▸ What you should do
Copy each line exactly. Drop every picture.

Geometric figure dataset entries:
============
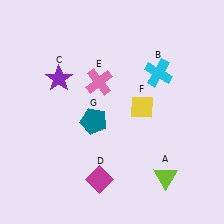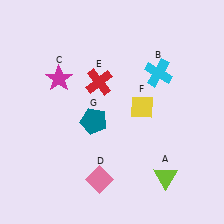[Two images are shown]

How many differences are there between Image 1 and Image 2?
There are 3 differences between the two images.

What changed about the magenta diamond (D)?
In Image 1, D is magenta. In Image 2, it changed to pink.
============
▸ Complete answer
[Two images are shown]

How many differences are there between Image 1 and Image 2?
There are 3 differences between the two images.

What changed about the magenta diamond (D)?
In Image 1, D is magenta. In Image 2, it changed to pink.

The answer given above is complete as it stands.